--- Data supplied ---
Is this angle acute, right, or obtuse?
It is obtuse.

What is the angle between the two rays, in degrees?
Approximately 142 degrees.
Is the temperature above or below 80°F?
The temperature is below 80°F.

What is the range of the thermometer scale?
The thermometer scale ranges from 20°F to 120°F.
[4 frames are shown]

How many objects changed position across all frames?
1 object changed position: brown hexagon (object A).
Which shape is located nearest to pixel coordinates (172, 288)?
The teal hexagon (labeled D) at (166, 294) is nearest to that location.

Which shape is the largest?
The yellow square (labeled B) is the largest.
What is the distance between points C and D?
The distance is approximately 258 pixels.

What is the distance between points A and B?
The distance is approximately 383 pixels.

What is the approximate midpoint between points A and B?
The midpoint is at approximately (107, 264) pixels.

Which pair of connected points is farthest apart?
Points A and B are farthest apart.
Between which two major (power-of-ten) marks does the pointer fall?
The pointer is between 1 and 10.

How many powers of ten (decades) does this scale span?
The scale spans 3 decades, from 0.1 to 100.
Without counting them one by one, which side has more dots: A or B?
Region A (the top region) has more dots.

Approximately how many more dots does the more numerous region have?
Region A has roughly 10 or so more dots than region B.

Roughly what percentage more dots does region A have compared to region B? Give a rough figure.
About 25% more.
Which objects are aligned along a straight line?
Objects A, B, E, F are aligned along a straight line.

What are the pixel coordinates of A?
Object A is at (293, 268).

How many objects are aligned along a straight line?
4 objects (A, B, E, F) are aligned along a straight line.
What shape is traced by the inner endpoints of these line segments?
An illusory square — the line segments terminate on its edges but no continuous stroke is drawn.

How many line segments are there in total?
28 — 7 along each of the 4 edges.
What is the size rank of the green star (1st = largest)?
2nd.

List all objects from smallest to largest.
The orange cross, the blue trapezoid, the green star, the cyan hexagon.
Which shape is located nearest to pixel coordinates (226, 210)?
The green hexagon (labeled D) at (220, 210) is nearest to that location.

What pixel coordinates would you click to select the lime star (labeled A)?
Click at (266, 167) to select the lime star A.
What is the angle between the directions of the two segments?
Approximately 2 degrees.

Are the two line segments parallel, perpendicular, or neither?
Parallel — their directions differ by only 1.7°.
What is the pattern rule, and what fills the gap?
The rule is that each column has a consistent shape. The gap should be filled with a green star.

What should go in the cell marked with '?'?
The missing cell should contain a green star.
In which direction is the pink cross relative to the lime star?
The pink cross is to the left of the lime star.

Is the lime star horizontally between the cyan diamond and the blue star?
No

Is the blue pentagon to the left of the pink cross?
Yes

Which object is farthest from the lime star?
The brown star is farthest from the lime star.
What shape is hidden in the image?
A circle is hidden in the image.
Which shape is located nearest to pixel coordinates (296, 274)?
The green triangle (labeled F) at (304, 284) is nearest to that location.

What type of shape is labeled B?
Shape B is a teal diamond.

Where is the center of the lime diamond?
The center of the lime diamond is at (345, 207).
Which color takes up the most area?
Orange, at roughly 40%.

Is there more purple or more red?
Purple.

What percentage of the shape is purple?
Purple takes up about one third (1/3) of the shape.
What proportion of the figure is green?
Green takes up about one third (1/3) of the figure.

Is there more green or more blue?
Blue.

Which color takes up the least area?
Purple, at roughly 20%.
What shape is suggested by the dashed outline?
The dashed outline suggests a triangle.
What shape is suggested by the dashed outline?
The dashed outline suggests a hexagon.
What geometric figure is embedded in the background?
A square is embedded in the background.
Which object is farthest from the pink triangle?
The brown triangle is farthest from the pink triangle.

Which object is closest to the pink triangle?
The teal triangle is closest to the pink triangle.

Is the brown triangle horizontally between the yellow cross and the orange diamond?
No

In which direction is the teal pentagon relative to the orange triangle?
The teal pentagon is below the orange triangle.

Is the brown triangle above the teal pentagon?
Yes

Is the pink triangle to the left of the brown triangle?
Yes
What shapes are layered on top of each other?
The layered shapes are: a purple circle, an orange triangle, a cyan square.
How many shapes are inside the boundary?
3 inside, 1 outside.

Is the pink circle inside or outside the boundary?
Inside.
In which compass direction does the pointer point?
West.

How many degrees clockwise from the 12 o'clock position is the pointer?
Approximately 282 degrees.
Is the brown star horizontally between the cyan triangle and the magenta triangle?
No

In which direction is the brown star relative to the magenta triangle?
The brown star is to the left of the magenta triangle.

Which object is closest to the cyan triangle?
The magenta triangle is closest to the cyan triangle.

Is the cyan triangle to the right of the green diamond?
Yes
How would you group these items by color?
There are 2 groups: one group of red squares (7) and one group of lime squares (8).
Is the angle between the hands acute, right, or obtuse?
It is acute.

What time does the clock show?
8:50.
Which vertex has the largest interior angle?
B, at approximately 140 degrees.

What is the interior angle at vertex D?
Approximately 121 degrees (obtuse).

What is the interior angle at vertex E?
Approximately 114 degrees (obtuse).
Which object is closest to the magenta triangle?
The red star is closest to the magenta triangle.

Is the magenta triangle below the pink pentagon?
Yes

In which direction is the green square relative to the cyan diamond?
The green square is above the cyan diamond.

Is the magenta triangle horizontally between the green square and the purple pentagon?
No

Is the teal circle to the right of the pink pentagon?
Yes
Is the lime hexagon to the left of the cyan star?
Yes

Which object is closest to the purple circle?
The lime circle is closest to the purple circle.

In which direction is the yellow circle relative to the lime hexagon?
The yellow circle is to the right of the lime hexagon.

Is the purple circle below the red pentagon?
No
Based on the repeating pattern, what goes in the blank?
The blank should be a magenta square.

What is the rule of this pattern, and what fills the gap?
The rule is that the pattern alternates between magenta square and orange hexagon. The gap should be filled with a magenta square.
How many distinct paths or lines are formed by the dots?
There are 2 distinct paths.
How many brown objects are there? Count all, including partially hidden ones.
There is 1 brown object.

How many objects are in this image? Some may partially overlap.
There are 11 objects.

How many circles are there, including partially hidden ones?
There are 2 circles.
---
_Short task:_ Print every entry exactly as written.

_Answer to the problem:_
Is this angle acute, right, or obtuse?
It is obtuse.

What is the angle between the two rays, in degrees?
Approximately 142 degrees.
Is the temperature above or below 80°F?
The temperature is below 80°F.

What is the range of the thermometer scale?
The thermometer scale ranges from 20°F to 120°F.
[4 frames are shown]

How many objects changed position across all frames?
1 object changed position: brown hexagon (object A).
Which shape is located nearest to pixel coordinates (172, 288)?
The teal hexagon (labeled D) at (166, 294) is nearest to that location.

Which shape is the largest?
The yellow square (labeled B) is the largest.
What is the distance between points C and D?
The distance is approximately 258 pixels.

What is the distance between points A and B?
The distance is approximately 383 pixels.

What is the approximate midpoint between points A and B?
The midpoint is at approximately (107, 264) pixels.

Which pair of connected points is farthest apart?
Points A and B are farthest apart.
Between which two major (power-of-ten) marks does the pointer fall?
The pointer is between 1 and 10.

How many powers of ten (decades) does this scale span?
The scale spans 3 decades, from 0.1 to 100.
Without counting them one by one, which side has more dots: A or B?
Region A (the top region) has more dots.

Approximately how many more dots does the more numerous region have?
Region A has roughly 10 or so more dots than region B.

Roughly what percentage more dots does region A have compared to region B? Give a rough figure.
About 25% more.
Which objects are aligned along a straight line?
Objects A, B, E, F are aligned along a straight line.

What are the pixel coordinates of A?
Object A is at (293, 268).

How many objects are aligned along a straight line?
4 objects (A, B, E, F) are aligned along a straight line.
What shape is traced by the inner endpoints of these line segments?
An illusory square — the line segments terminate on its edges but no continuous stroke is drawn.

How many line segments are there in total?
28 — 7 along each of the 4 edges.
What is the size rank of the green star (1st = largest)?
2nd.

List all objects from smallest to largest.
The orange cross, the blue trapezoid, the green star, the cyan hexagon.
Which shape is located nearest to pixel coordinates (226, 210)?
The green hexagon (labeled D) at (220, 210) is nearest to that location.

What pixel coordinates would you click to select the lime star (labeled A)?
Click at (266, 167) to select the lime star A.
What is the angle between the directions of the two segments?
Approximately 2 degrees.

Are the two line segments parallel, perpendicular, or neither?
Parallel — their directions differ by only 1.7°.
What is the pattern rule, and what fills the gap?
The rule is that each column has a consistent shape. The gap should be filled with a green star.

What should go in the cell marked with '?'?
The missing cell should contain a green star.
In which direction is the pink cross relative to the lime star?
The pink cross is to the left of the lime star.

Is the lime star horizontally between the cyan diamond and the blue star?
No

Is the blue pentagon to the left of the pink cross?
Yes

Which object is farthest from the lime star?
The brown star is farthest from the lime star.
What shape is hidden in the image?
A circle is hidden in the image.
Which shape is located nearest to pixel coordinates (296, 274)?
The green triangle (labeled F) at (304, 284) is nearest to that location.

What type of shape is labeled B?
Shape B is a teal diamond.

Where is the center of the lime diamond?
The center of the lime diamond is at (345, 207).
Which color takes up the most area?
Orange, at roughly 40%.

Is there more purple or more red?
Purple.

What percentage of the shape is purple?
Purple takes up about one third (1/3) of the shape.
What proportion of the figure is green?
Green takes up about one third (1/3) of the figure.

Is there more green or more blue?
Blue.

Which color takes up the least area?
Purple, at roughly 20%.
What shape is suggested by the dashed outline?
The dashed outline suggests a triangle.
What shape is suggested by the dashed outline?
The dashed outline suggests a hexagon.
What geometric figure is embedded in the background?
A square is embedded in the background.
Which object is farthest from the pink triangle?
The brown triangle is farthest from the pink triangle.

Which object is closest to the pink triangle?
The teal triangle is closest to the pink triangle.

Is the brown triangle horizontally between the yellow cross and the orange diamond?
No

In which direction is the teal pentagon relative to the orange triangle?
The teal pentagon is below the orange triangle.

Is the brown triangle above the teal pentagon?
Yes

Is the pink triangle to the left of the brown triangle?
Yes
What shapes are layered on top of each other?
The layered shapes are: a purple circle, an orange triangle, a cyan square.
How many shapes are inside the boundary?
3 inside, 1 outside.

Is the pink circle inside or outside the boundary?
Inside.
In which compass direction does the pointer point?
West.

How many degrees clockwise from the 12 o'clock position is the pointer?
Approximately 282 degrees.
Is the brown star horizontally between the cyan triangle and the magenta triangle?
No

In which direction is the brown star relative to the magenta triangle?
The brown star is to the left of the magenta triangle.

Which object is closest to the cyan triangle?
The magenta triangle is closest to the cyan triangle.

Is the cyan triangle to the right of the green diamond?
Yes
How would you group these items by color?
There are 2 groups: one group of red squares (7) and one group of lime squares (8).
Is the angle between the hands acute, right, or obtuse?
It is acute.

What time does the clock show?
8:50.
Which vertex has the largest interior angle?
B, at approximately 140 degrees.

What is the interior angle at vertex D?
Approximately 121 degrees (obtuse).

What is the interior angle at vertex E?
Approximately 114 degrees (obtuse).
Which object is closest to the magenta triangle?
The red star is closest to the magenta triangle.

Is the magenta triangle below the pink pentagon?
Yes

In which direction is the green square relative to the cyan diamond?
The green square is above the cyan diamond.

Is the magenta triangle horizontally between the green square and the purple pentagon?
No

Is the teal circle to the right of the pink pentagon?
Yes
Is the lime hexagon to the left of the cyan star?
Yes

Which object is closest to the purple circle?
The lime circle is closest to the purple circle.

In which direction is the yellow circle relative to the lime hexagon?
The yellow circle is to the right of the lime hexagon.

Is the purple circle below the red pentagon?
No
Based on the repeating pattern, what goes in the blank?
The blank should be a magenta square.

What is the rule of this pattern, and what fills the gap?
The rule is that the pattern alternates between magenta square and orange hexagon. The gap should be filled with a magenta square.
How many distinct paths or lines are formed by the dots?
There are 2 distinct paths.
How many brown objects are there? Count all, including partially hidden ones.
There is 1 brown object.

How many objects are in this image? Some may partially overlap.
There are 11 objects.

How many circles are there, including partially hidden ones?
There are 2 circles.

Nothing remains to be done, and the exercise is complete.